▶ _DATA LINES_:
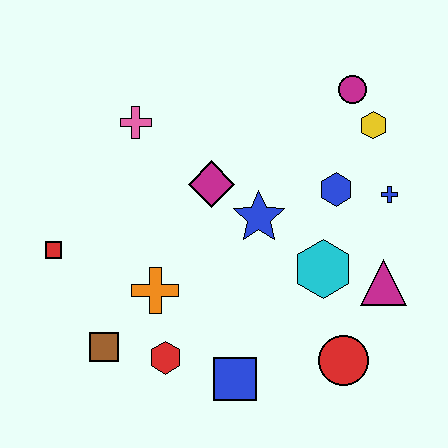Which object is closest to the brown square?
The red hexagon is closest to the brown square.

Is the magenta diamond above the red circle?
Yes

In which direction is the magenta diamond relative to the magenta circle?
The magenta diamond is to the left of the magenta circle.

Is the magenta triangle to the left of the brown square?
No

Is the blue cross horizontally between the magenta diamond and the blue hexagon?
No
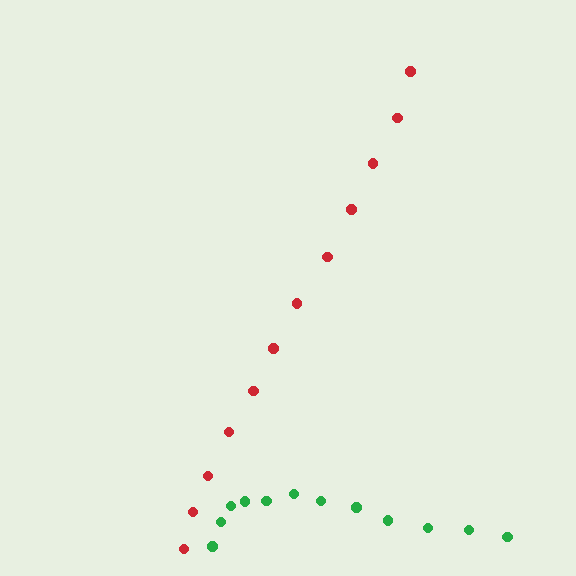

▶ _EXERCISE BRIEF_: Transcribe the material exactly, leaving every picture out.

▶ _RESULT OF THIS EXERCISE_:
Which object is closest to the brown square?
The red hexagon is closest to the brown square.

Is the magenta diamond above the red circle?
Yes

In which direction is the magenta diamond relative to the magenta circle?
The magenta diamond is to the left of the magenta circle.

Is the magenta triangle to the left of the brown square?
No

Is the blue cross horizontally between the magenta diamond and the blue hexagon?
No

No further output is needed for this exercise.